**Records supplied**
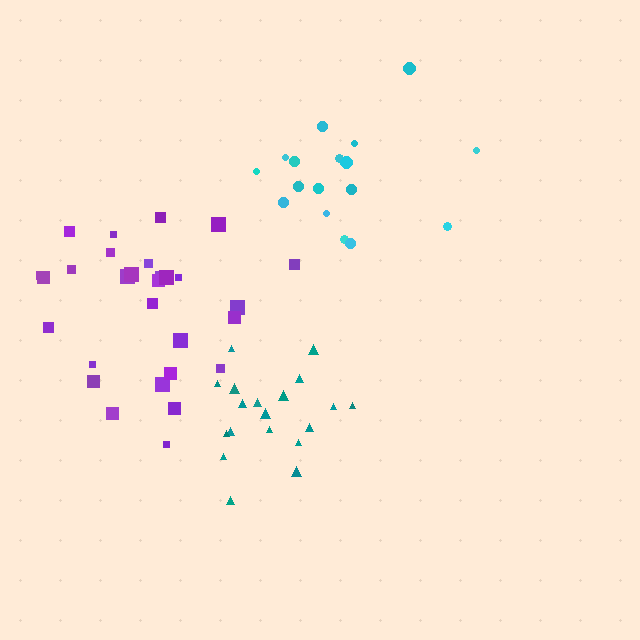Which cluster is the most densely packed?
Teal.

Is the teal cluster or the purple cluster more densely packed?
Teal.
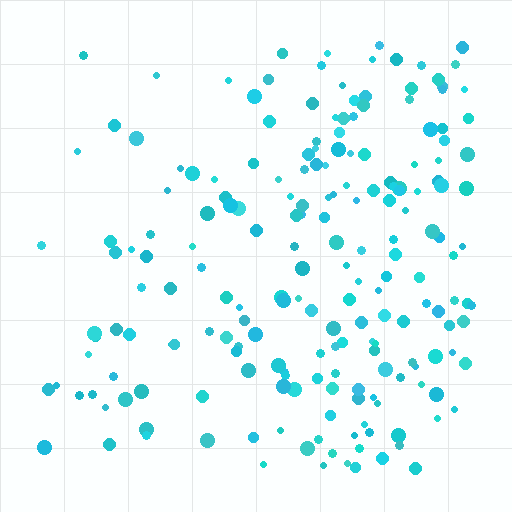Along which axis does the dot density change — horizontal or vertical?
Horizontal.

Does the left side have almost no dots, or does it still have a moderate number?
Still a moderate number, just noticeably fewer than the right.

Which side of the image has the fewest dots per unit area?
The left.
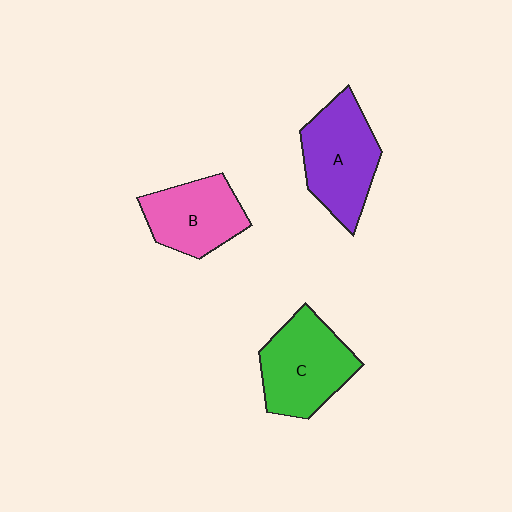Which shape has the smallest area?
Shape B (pink).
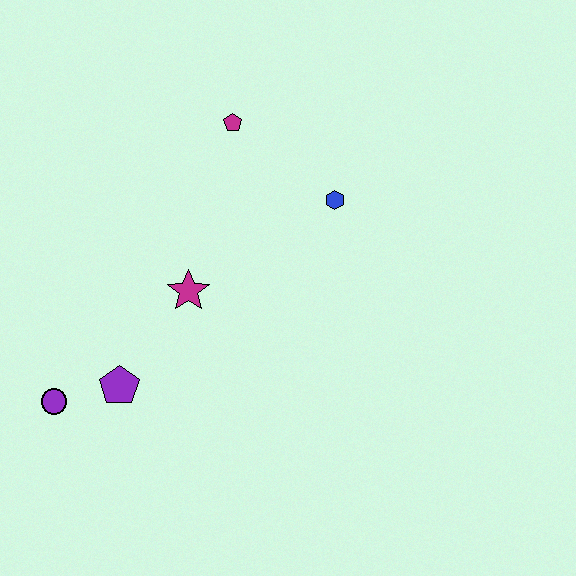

**Exercise instructions**
Write out the listing above again, exactly, but with no pictures in the copy.

**Solution to this task**
Which cluster is the most densely packed?
Teal.

Is the teal cluster or the purple cluster more densely packed?
Teal.
Along which axis does the dot density change — horizontal or vertical?
Horizontal.

Does the left side have almost no dots, or does it still have a moderate number?
Still a moderate number, just noticeably fewer than the right.

Which side of the image has the fewest dots per unit area?
The left.
Which shape has the smallest area?
Shape B (pink).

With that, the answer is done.